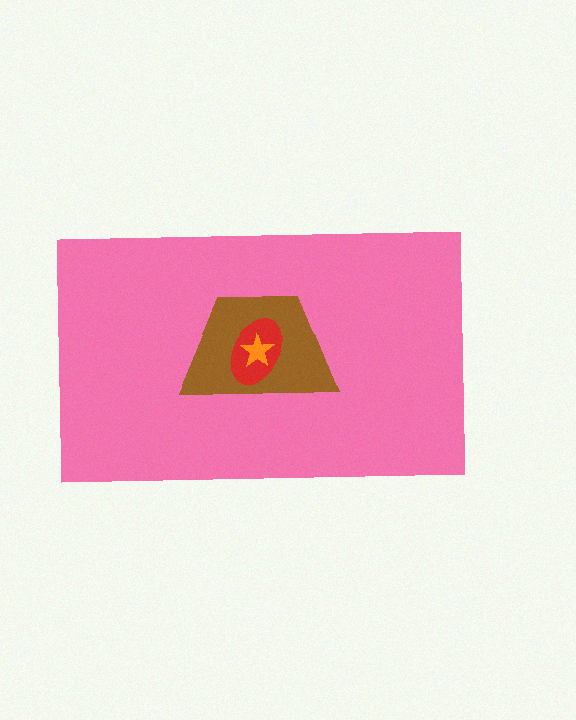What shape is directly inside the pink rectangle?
The brown trapezoid.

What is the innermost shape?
The orange star.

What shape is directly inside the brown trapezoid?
The red ellipse.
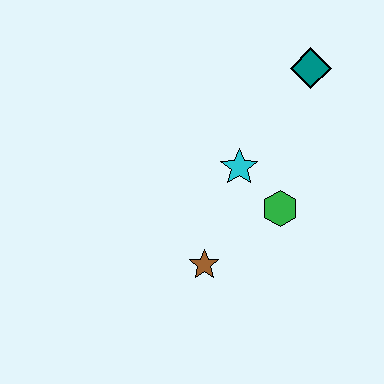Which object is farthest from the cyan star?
The teal diamond is farthest from the cyan star.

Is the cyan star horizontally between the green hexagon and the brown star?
Yes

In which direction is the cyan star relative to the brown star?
The cyan star is above the brown star.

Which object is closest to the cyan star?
The green hexagon is closest to the cyan star.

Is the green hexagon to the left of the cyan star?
No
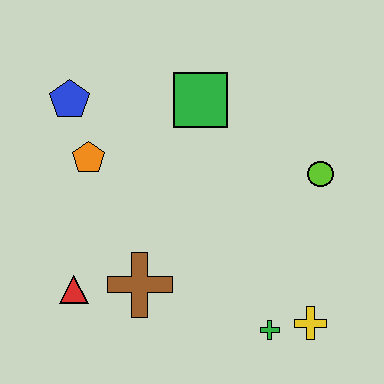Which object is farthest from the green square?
The yellow cross is farthest from the green square.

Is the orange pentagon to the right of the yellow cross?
No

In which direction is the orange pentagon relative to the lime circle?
The orange pentagon is to the left of the lime circle.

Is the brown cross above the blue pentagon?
No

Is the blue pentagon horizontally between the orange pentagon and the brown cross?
No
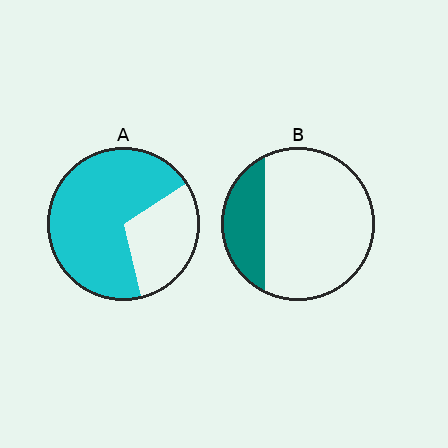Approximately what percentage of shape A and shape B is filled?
A is approximately 70% and B is approximately 25%.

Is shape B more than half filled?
No.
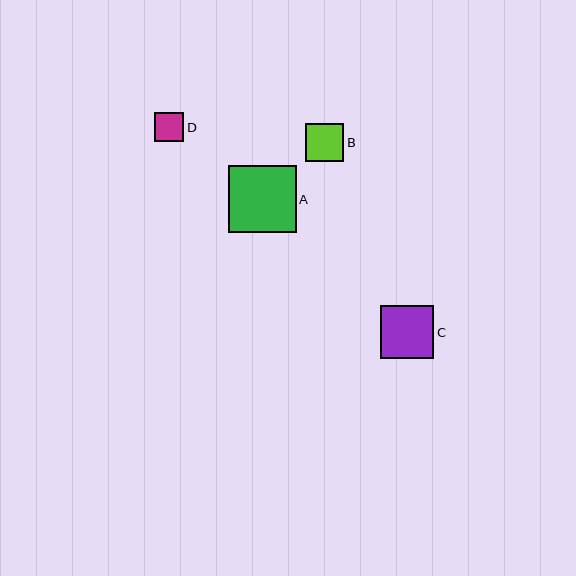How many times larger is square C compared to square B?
Square C is approximately 1.4 times the size of square B.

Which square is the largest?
Square A is the largest with a size of approximately 68 pixels.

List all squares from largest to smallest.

○ ○ ○

▶ [Written instruction]:
Every line should be retyped exactly, with the pictures omitted.

▶ [Response to this exercise]:
What shape is directly inside the pink rectangle?
The brown trapezoid.

What is the innermost shape?
The orange star.

What shape is directly inside the brown trapezoid?
The red ellipse.
Which object is farthest from the cyan star?
The teal diamond is farthest from the cyan star.

Is the cyan star horizontally between the green hexagon and the brown star?
Yes

In which direction is the cyan star relative to the brown star?
The cyan star is above the brown star.

Which object is closest to the cyan star?
The green hexagon is closest to the cyan star.

Is the green hexagon to the left of the cyan star?
No
Which object is farthest from the green square?
The yellow cross is farthest from the green square.

Is the orange pentagon to the right of the yellow cross?
No

In which direction is the orange pentagon relative to the lime circle?
The orange pentagon is to the left of the lime circle.

Is the brown cross above the blue pentagon?
No

Is the blue pentagon horizontally between the orange pentagon and the brown cross?
No
Approximately what percentage of shape A and shape B is filled?
A is approximately 70% and B is approximately 25%.

Is shape B more than half filled?
No.
How many times larger is square C compared to square B?
Square C is approximately 1.4 times the size of square B.

Which square is the largest?
Square A is the largest with a size of approximately 68 pixels.

List all squares from largest to smallest.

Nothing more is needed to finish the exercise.